Task to complete -> Without reproducing any image, print the listing below exactly.

────────────────

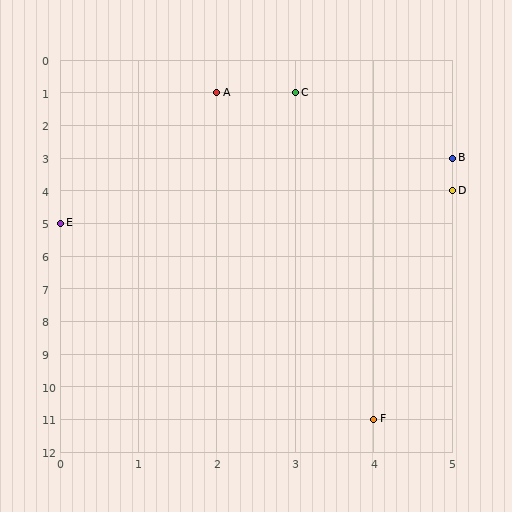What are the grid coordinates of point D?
Point D is at grid coordinates (5, 4).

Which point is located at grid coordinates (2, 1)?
Point A is at (2, 1).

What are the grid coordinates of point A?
Point A is at grid coordinates (2, 1).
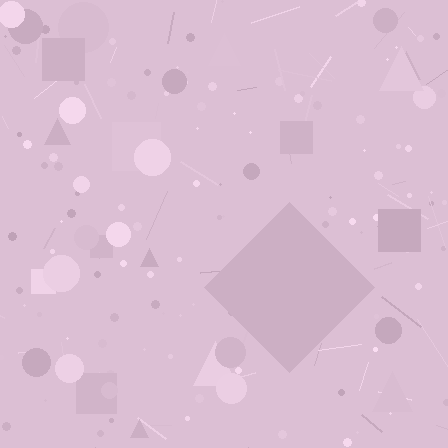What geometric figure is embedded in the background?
A diamond is embedded in the background.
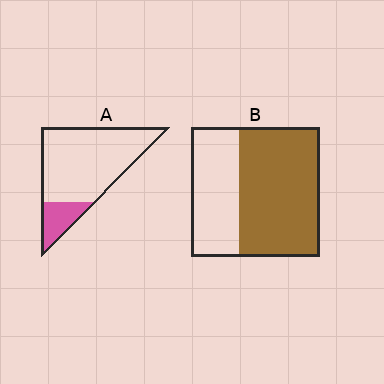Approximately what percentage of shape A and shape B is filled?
A is approximately 20% and B is approximately 65%.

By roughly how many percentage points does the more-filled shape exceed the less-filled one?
By roughly 45 percentage points (B over A).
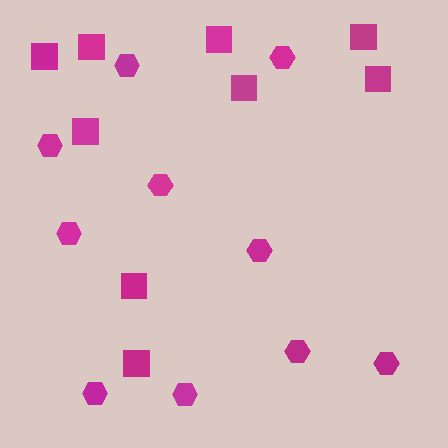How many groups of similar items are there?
There are 2 groups: one group of hexagons (10) and one group of squares (9).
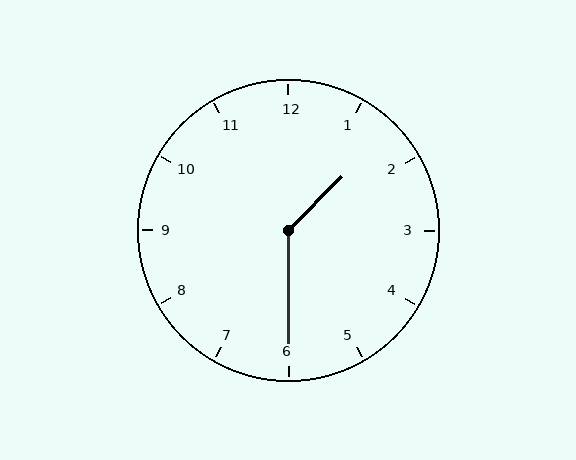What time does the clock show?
1:30.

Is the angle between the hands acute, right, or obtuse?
It is obtuse.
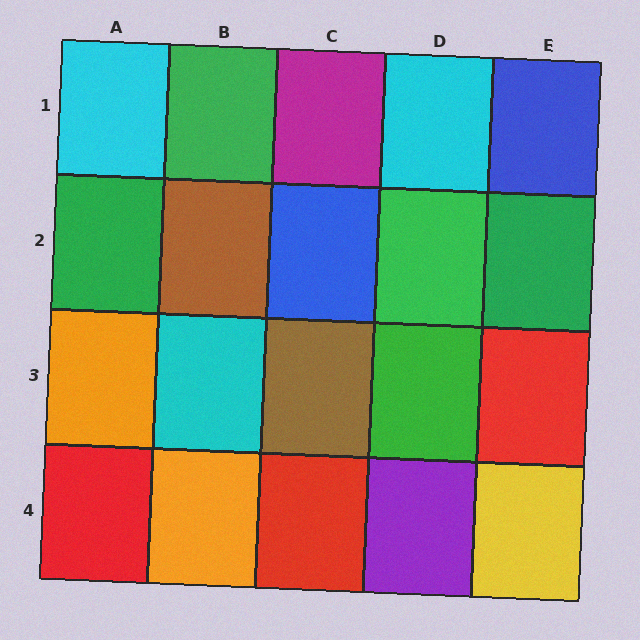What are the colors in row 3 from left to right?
Orange, cyan, brown, green, red.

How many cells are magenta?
1 cell is magenta.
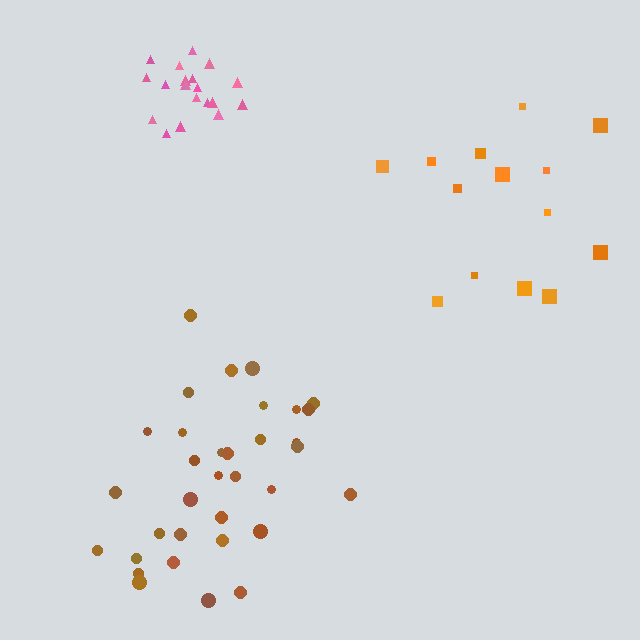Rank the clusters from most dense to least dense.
pink, brown, orange.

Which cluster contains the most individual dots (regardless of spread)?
Brown (34).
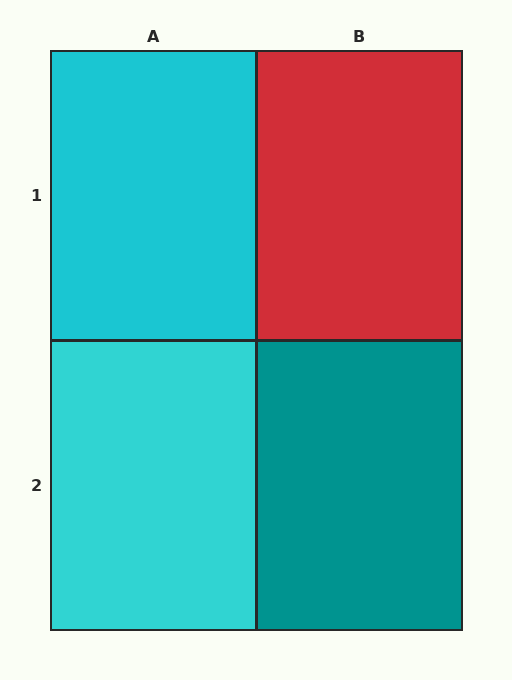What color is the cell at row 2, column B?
Teal.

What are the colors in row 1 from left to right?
Cyan, red.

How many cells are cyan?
2 cells are cyan.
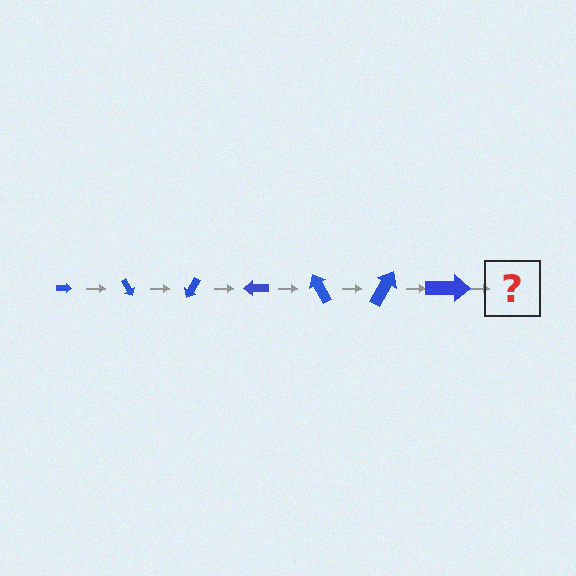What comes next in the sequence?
The next element should be an arrow, larger than the previous one and rotated 420 degrees clockwise from the start.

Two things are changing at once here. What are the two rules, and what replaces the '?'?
The two rules are that the arrow grows larger each step and it rotates 60 degrees clockwise each step. The '?' should be an arrow, larger than the previous one and rotated 420 degrees clockwise from the start.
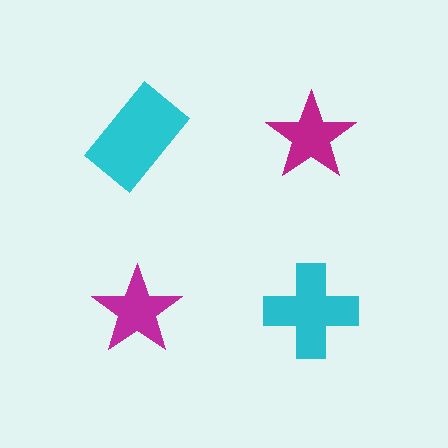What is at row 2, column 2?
A cyan cross.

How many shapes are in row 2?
2 shapes.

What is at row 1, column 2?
A magenta star.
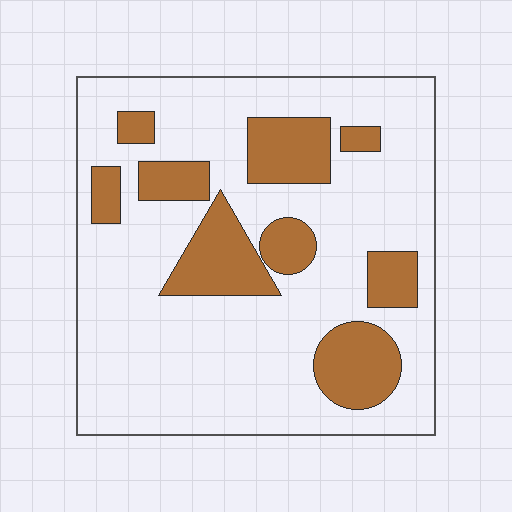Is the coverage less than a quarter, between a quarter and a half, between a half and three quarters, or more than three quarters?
Less than a quarter.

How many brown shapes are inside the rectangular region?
9.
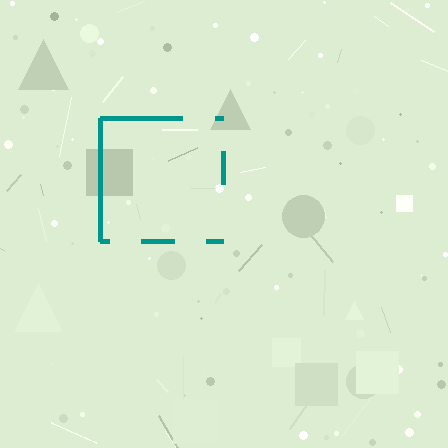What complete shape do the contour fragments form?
The contour fragments form a square.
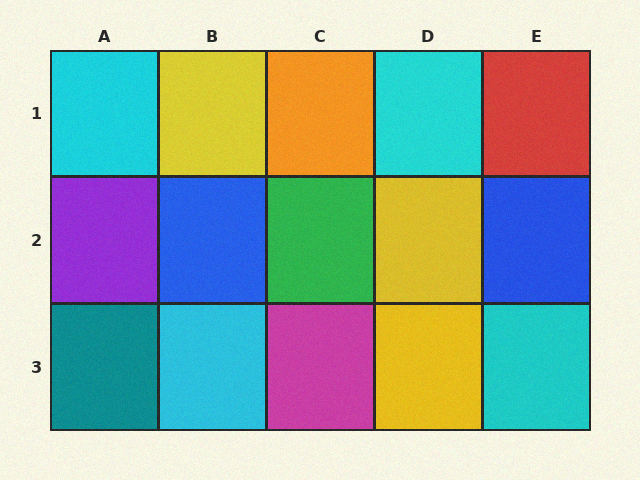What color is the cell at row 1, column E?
Red.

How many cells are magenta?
1 cell is magenta.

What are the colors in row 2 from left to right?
Purple, blue, green, yellow, blue.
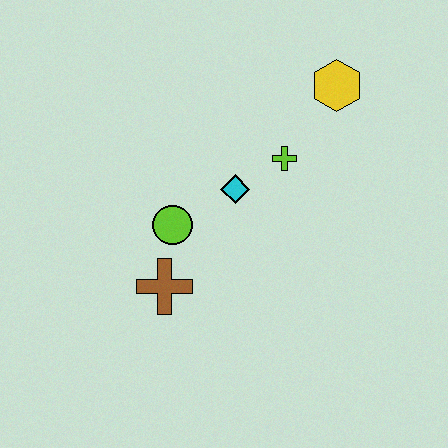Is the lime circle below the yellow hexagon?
Yes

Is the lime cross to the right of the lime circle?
Yes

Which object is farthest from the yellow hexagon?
The brown cross is farthest from the yellow hexagon.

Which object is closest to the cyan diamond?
The lime cross is closest to the cyan diamond.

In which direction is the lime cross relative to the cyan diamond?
The lime cross is to the right of the cyan diamond.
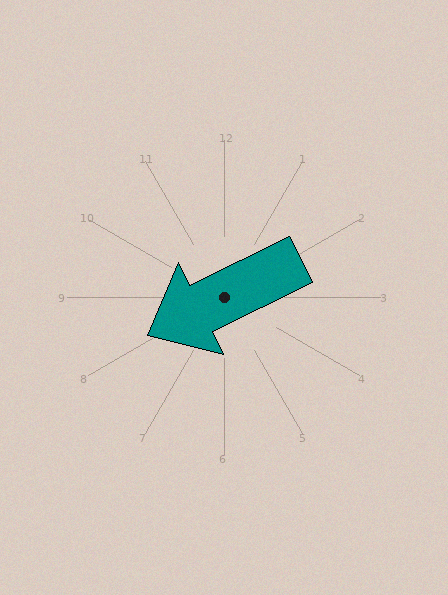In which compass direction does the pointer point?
Southwest.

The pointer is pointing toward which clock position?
Roughly 8 o'clock.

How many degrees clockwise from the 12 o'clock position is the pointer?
Approximately 244 degrees.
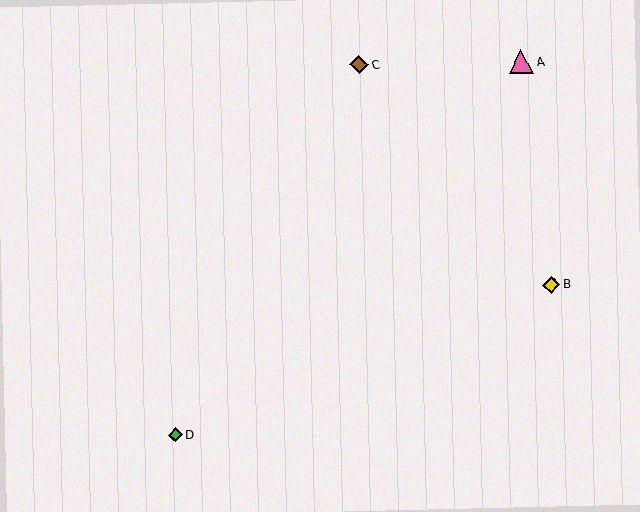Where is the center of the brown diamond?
The center of the brown diamond is at (359, 65).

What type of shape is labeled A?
Shape A is a pink triangle.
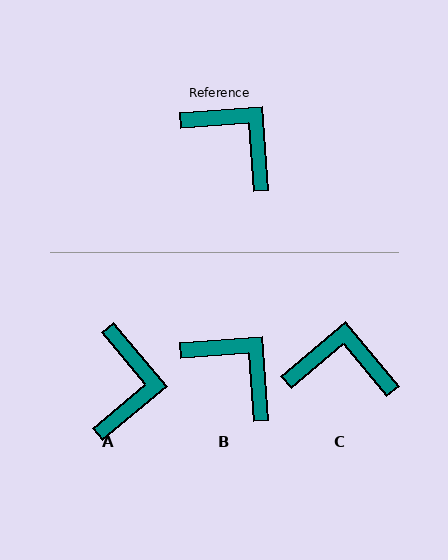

────────────────

Written response ->
What are the grid coordinates of point D?
Point D is at grid coordinates (5, 4).

Which point is located at grid coordinates (2, 1)?
Point A is at (2, 1).

What are the grid coordinates of point A?
Point A is at grid coordinates (2, 1).
What geometric figure is embedded in the background?
A diamond is embedded in the background.
Approximately what percentage of shape A and shape B is filled?
A is approximately 20% and B is approximately 65%.

By roughly how many percentage points does the more-filled shape exceed the less-filled one?
By roughly 45 percentage points (B over A).
How many groups of similar items are there?
There are 2 groups: one group of hexagons (10) and one group of squares (9).
What time does the clock show?
1:30.

Is the angle between the hands acute, right, or obtuse?
It is obtuse.
What are the colors in row 3 from left to right?
Orange, cyan, brown, green, red.

How many cells are magenta?
1 cell is magenta.
Rank the clusters from most dense to least dense.
pink, brown, orange.

Which cluster contains the most individual dots (regardless of spread)?
Brown (34).
What color is the cell at row 2, column B?
Teal.

What are the colors in row 1 from left to right?
Cyan, red.

How many cells are cyan?
2 cells are cyan.
What comes next in the sequence?
The next element should be an arrow, larger than the previous one and rotated 420 degrees clockwise from the start.

Two things are changing at once here. What are the two rules, and what replaces the '?'?
The two rules are that the arrow grows larger each step and it rotates 60 degrees clockwise each step. The '?' should be an arrow, larger than the previous one and rotated 420 degrees clockwise from the start.
What is at row 2, column 2?
A cyan cross.

How many shapes are in row 2?
2 shapes.

What is at row 1, column 2?
A magenta star.
Is the coverage less than a quarter, between a quarter and a half, between a half and three quarters, or more than three quarters?
Less than a quarter.

How many brown shapes are inside the rectangular region?
9.
What complete shape do the contour fragments form?
The contour fragments form a square.
What color is the cell at row 1, column E?
Red.

How many cells are magenta?
1 cell is magenta.

What are the colors in row 2 from left to right?
Purple, blue, green, yellow, blue.
Is the lime circle below the yellow hexagon?
Yes

Is the lime cross to the right of the lime circle?
Yes

Which object is farthest from the yellow hexagon?
The brown cross is farthest from the yellow hexagon.

Which object is closest to the cyan diamond?
The lime cross is closest to the cyan diamond.

In which direction is the lime cross relative to the cyan diamond?
The lime cross is to the right of the cyan diamond.
In which compass direction does the pointer point?
Southwest.

The pointer is pointing toward which clock position?
Roughly 8 o'clock.

How many degrees clockwise from the 12 o'clock position is the pointer?
Approximately 244 degrees.
Where is the center of the brown diamond?
The center of the brown diamond is at (359, 65).

What type of shape is labeled A?
Shape A is a pink triangle.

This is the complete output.